WHAT YOU NEED TO DO:
Retype the data exactly, skipping any picture in it.
────────────────────────────────────────
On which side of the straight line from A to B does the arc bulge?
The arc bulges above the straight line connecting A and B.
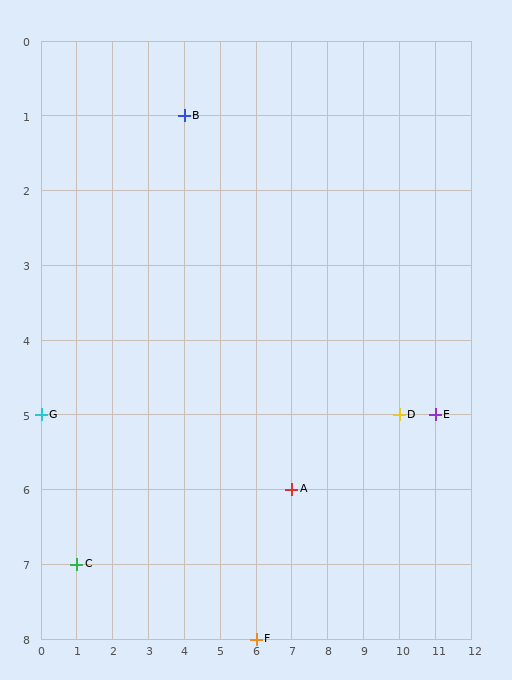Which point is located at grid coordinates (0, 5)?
Point G is at (0, 5).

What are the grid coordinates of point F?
Point F is at grid coordinates (6, 8).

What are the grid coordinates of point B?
Point B is at grid coordinates (4, 1).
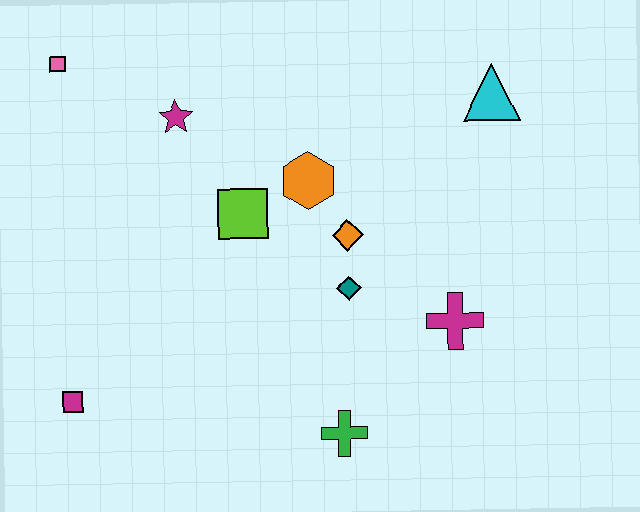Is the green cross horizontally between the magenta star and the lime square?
No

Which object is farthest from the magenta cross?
The pink square is farthest from the magenta cross.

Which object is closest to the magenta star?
The lime square is closest to the magenta star.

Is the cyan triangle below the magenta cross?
No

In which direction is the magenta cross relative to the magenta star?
The magenta cross is to the right of the magenta star.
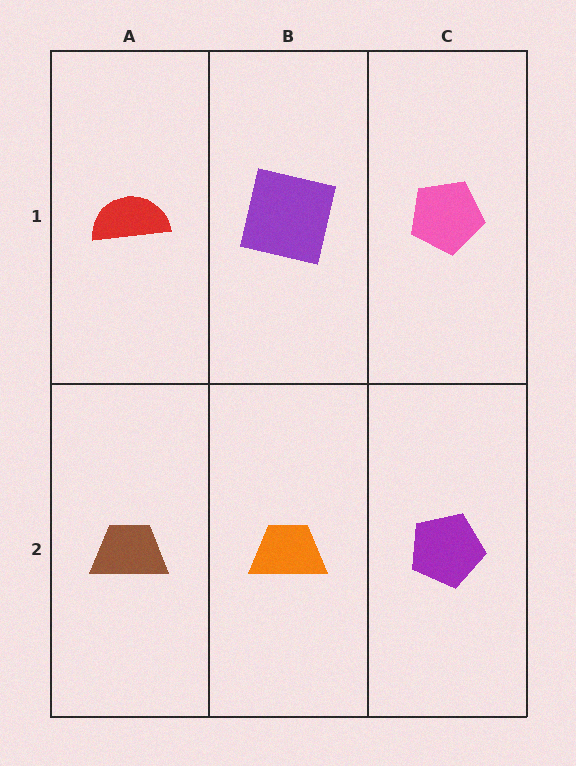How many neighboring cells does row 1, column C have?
2.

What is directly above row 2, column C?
A pink pentagon.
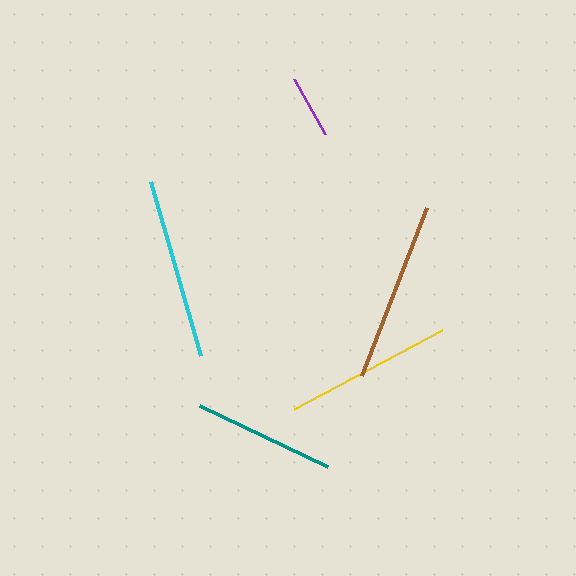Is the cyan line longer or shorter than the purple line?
The cyan line is longer than the purple line.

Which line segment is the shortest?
The purple line is the shortest at approximately 63 pixels.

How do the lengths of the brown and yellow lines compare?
The brown and yellow lines are approximately the same length.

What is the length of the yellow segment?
The yellow segment is approximately 168 pixels long.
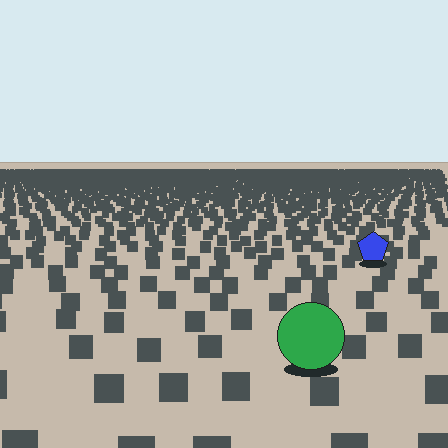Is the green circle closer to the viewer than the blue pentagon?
Yes. The green circle is closer — you can tell from the texture gradient: the ground texture is coarser near it.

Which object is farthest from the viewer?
The blue pentagon is farthest from the viewer. It appears smaller and the ground texture around it is denser.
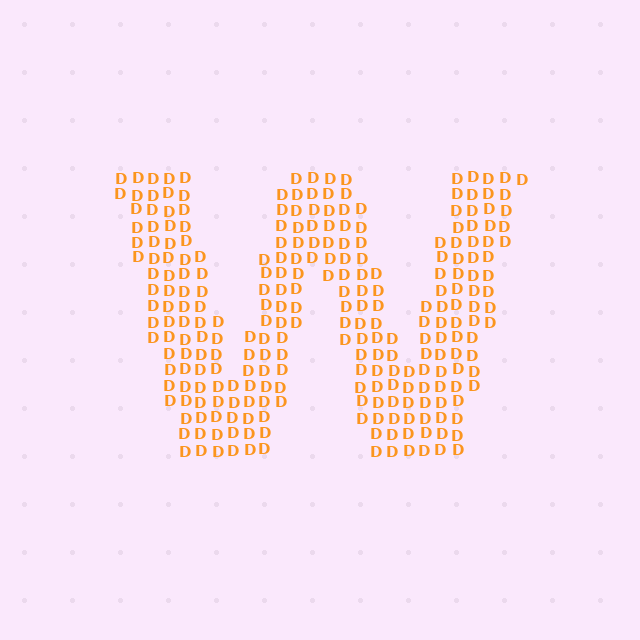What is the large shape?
The large shape is the letter W.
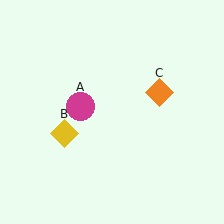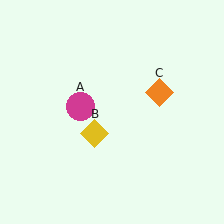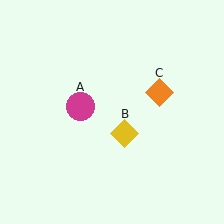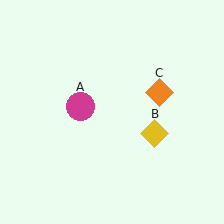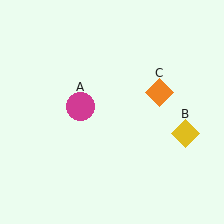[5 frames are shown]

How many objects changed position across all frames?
1 object changed position: yellow diamond (object B).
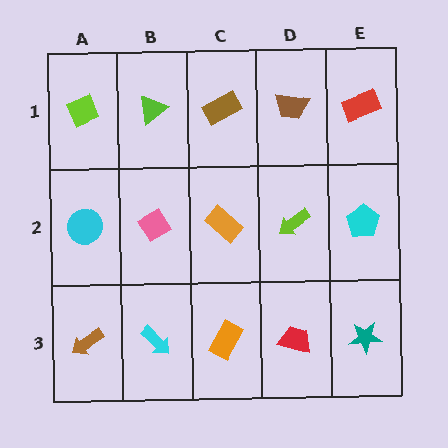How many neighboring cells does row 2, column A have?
3.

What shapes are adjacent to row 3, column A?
A cyan circle (row 2, column A), a cyan arrow (row 3, column B).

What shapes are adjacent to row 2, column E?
A red rectangle (row 1, column E), a teal star (row 3, column E), a lime arrow (row 2, column D).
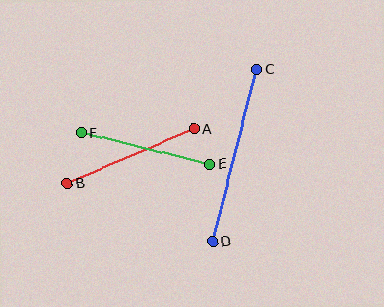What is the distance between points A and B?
The distance is approximately 138 pixels.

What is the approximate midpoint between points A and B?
The midpoint is at approximately (130, 156) pixels.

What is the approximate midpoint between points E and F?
The midpoint is at approximately (145, 149) pixels.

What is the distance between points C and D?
The distance is approximately 178 pixels.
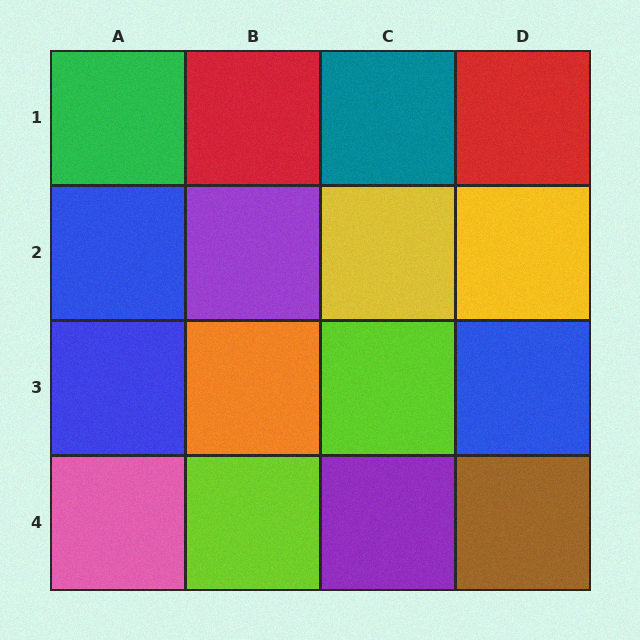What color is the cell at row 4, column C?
Purple.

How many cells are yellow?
2 cells are yellow.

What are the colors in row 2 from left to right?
Blue, purple, yellow, yellow.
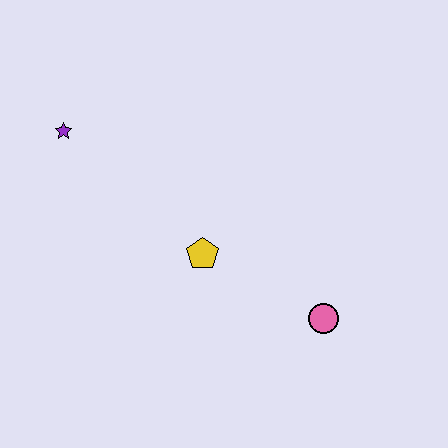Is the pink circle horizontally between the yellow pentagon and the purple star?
No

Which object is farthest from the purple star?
The pink circle is farthest from the purple star.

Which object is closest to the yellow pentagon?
The pink circle is closest to the yellow pentagon.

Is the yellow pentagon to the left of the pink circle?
Yes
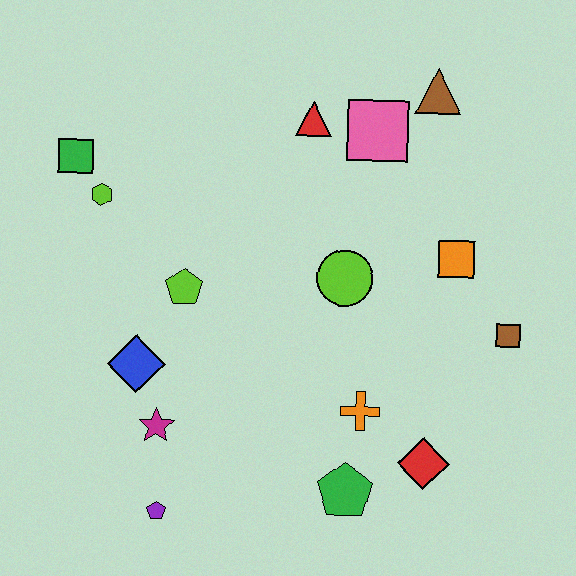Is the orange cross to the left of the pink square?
Yes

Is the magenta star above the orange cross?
No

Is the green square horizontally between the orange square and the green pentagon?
No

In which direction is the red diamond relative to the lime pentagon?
The red diamond is to the right of the lime pentagon.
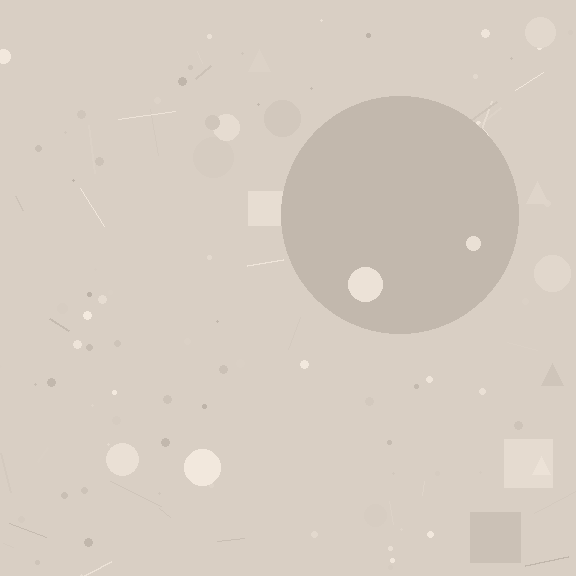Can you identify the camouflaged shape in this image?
The camouflaged shape is a circle.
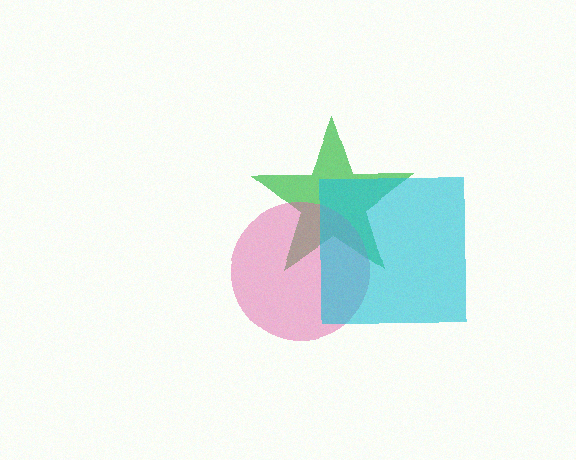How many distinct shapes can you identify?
There are 3 distinct shapes: a green star, a pink circle, a cyan square.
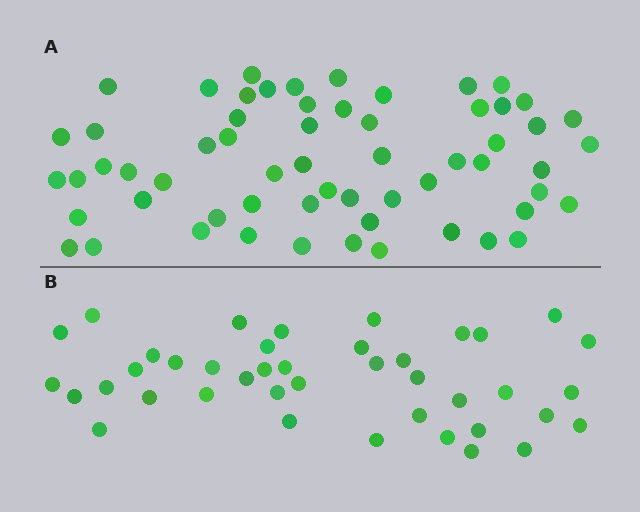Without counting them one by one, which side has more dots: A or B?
Region A (the top region) has more dots.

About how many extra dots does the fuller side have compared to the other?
Region A has approximately 20 more dots than region B.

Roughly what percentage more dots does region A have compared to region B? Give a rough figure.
About 45% more.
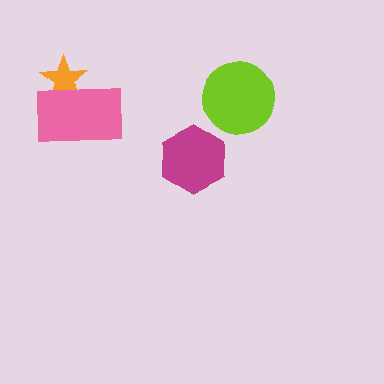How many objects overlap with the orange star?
1 object overlaps with the orange star.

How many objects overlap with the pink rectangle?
1 object overlaps with the pink rectangle.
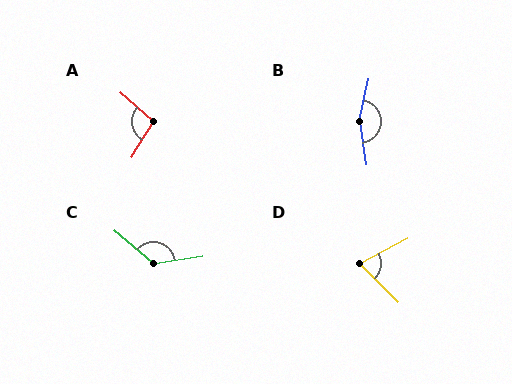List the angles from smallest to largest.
D (73°), A (100°), C (130°), B (158°).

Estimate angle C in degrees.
Approximately 130 degrees.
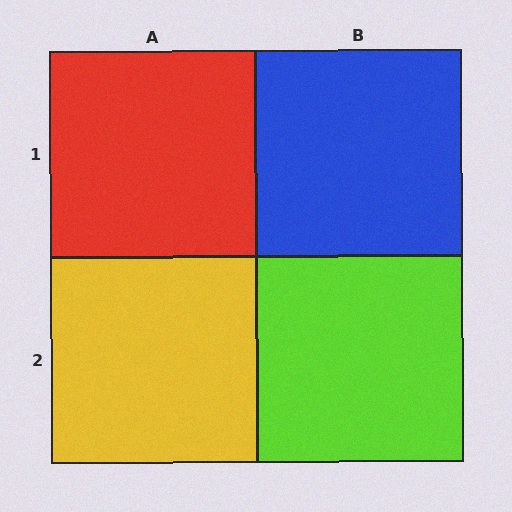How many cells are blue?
1 cell is blue.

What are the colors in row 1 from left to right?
Red, blue.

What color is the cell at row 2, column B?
Lime.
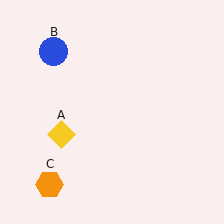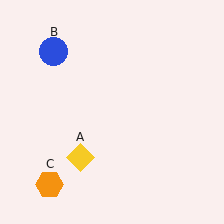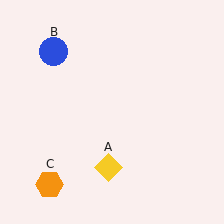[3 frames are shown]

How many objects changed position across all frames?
1 object changed position: yellow diamond (object A).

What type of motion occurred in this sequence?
The yellow diamond (object A) rotated counterclockwise around the center of the scene.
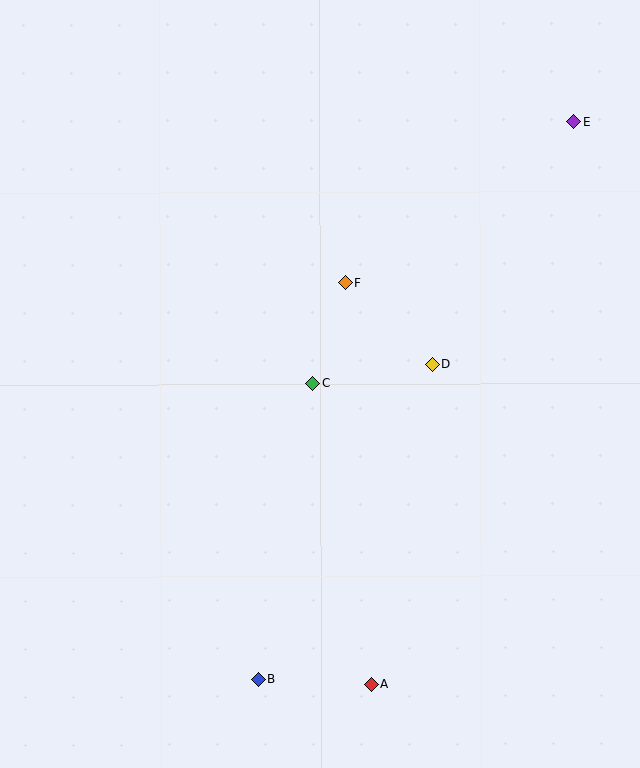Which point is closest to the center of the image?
Point C at (313, 383) is closest to the center.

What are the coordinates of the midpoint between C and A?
The midpoint between C and A is at (342, 534).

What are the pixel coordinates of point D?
Point D is at (432, 364).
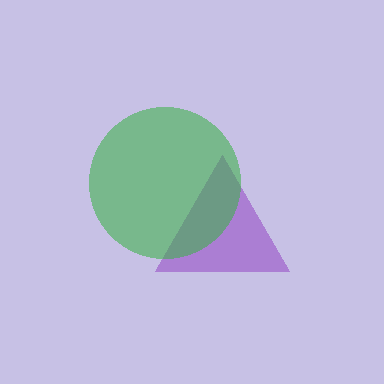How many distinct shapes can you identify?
There are 2 distinct shapes: a purple triangle, a green circle.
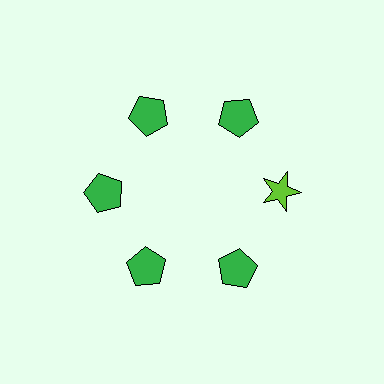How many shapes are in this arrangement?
There are 6 shapes arranged in a ring pattern.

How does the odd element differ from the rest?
It differs in both color (lime instead of green) and shape (star instead of pentagon).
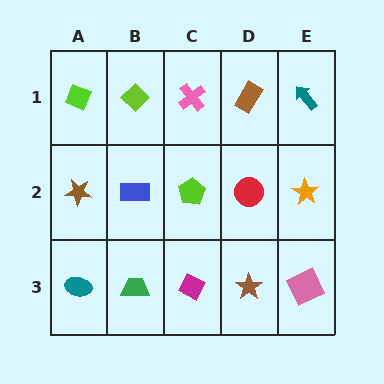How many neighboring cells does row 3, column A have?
2.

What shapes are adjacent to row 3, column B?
A blue rectangle (row 2, column B), a teal ellipse (row 3, column A), a magenta diamond (row 3, column C).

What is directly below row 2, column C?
A magenta diamond.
────────────────────────────────────────
OUTPUT BELOW:
On which side of the straight line from A to B does the arc bulge?
The arc bulges above the straight line connecting A and B.
Which point is located at grid coordinates (0, 5)?
Point G is at (0, 5).

What are the grid coordinates of point F?
Point F is at grid coordinates (6, 8).

What are the grid coordinates of point B?
Point B is at grid coordinates (4, 1).
Is the green cross horizontally between the magenta star and the lime square?
No

Which object is farthest from the magenta cross?
The pink square is farthest from the magenta cross.

Which object is closest to the magenta star?
The lime square is closest to the magenta star.

Is the cyan triangle below the magenta cross?
No

In which direction is the magenta cross relative to the magenta star?
The magenta cross is to the right of the magenta star.
How many neighboring cells does row 1, column C have?
2.

What is directly above row 2, column C?
A pink pentagon.
Is the cyan line longer or shorter than the purple line?
The cyan line is longer than the purple line.

Which line segment is the shortest?
The purple line is the shortest at approximately 63 pixels.

How do the lengths of the brown and yellow lines compare?
The brown and yellow lines are approximately the same length.

What is the length of the yellow segment?
The yellow segment is approximately 168 pixels long.
Is the green circle closer to the viewer than the blue pentagon?
Yes. The green circle is closer — you can tell from the texture gradient: the ground texture is coarser near it.

Which object is farthest from the viewer?
The blue pentagon is farthest from the viewer. It appears smaller and the ground texture around it is denser.
What is the large shape?
The large shape is the letter W.
[5 frames are shown]

How many objects changed position across all frames?
1 object changed position: yellow diamond (object B).
How many neighboring cells does row 2, column A have?
3.

What shapes are adjacent to row 3, column A?
A cyan circle (row 2, column A), a cyan arrow (row 3, column B).

What shapes are adjacent to row 2, column E?
A red rectangle (row 1, column E), a teal star (row 3, column E), a lime arrow (row 2, column D).
What is the distance between points A and B?
The distance is approximately 138 pixels.

What is the approximate midpoint between points A and B?
The midpoint is at approximately (130, 156) pixels.

What is the approximate midpoint between points E and F?
The midpoint is at approximately (145, 149) pixels.

What is the distance between points C and D?
The distance is approximately 178 pixels.
What color is the cell at row 4, column C?
Purple.

How many cells are yellow?
2 cells are yellow.

What are the colors in row 2 from left to right?
Blue, purple, yellow, yellow.
Is the pink circle horizontally between the yellow pentagon and the purple star?
No

Which object is farthest from the purple star?
The pink circle is farthest from the purple star.

Which object is closest to the yellow pentagon?
The pink circle is closest to the yellow pentagon.

Is the yellow pentagon to the left of the pink circle?
Yes
Is the orange cross to the left of the pink square?
Yes

Is the magenta star above the orange cross?
No

Is the green square horizontally between the orange square and the green pentagon?
No

In which direction is the red diamond relative to the lime pentagon?
The red diamond is to the right of the lime pentagon.
Can you identify the camouflaged shape in this image?
The camouflaged shape is a circle.
How many distinct shapes can you identify?
There are 3 distinct shapes: a green star, a pink circle, a cyan square.
Without counting them one by one, which side has more dots: A or B?
Region A (the top region) has more dots.

About how many extra dots does the fuller side have compared to the other?
Region A has approximately 20 more dots than region B.

Roughly what percentage more dots does region A have compared to region B? Give a rough figure.
About 45% more.
How many objects overlap with the orange star?
1 object overlaps with the orange star.

How many objects overlap with the pink rectangle?
1 object overlaps with the pink rectangle.
List the angles from smallest to largest.
D (73°), A (100°), C (130°), B (158°).

Estimate angle C in degrees.
Approximately 130 degrees.
How many cells are blue?
1 cell is blue.

What are the colors in row 1 from left to right?
Red, blue.

What color is the cell at row 2, column B?
Lime.
[3 frames are shown]

How many objects changed position across all frames?
1 object changed position: yellow diamond (object A).

What type of motion occurred in this sequence?
The yellow diamond (object A) rotated counterclockwise around the center of the scene.
Which point is closest to the center of the image?
Point C at (313, 383) is closest to the center.

What are the coordinates of the midpoint between C and A?
The midpoint between C and A is at (342, 534).

What are the pixel coordinates of point D?
Point D is at (432, 364).
How many distinct shapes can you identify?
There are 2 distinct shapes: a purple triangle, a green circle.
How many shapes are in this arrangement?
There are 6 shapes arranged in a ring pattern.

How does the odd element differ from the rest?
It differs in both color (lime instead of green) and shape (star instead of pentagon).
How many neighboring cells does row 3, column A have?
2.

What shapes are adjacent to row 3, column B?
A blue rectangle (row 2, column B), a teal ellipse (row 3, column A), a magenta diamond (row 3, column C).

What is directly below row 2, column C?
A magenta diamond.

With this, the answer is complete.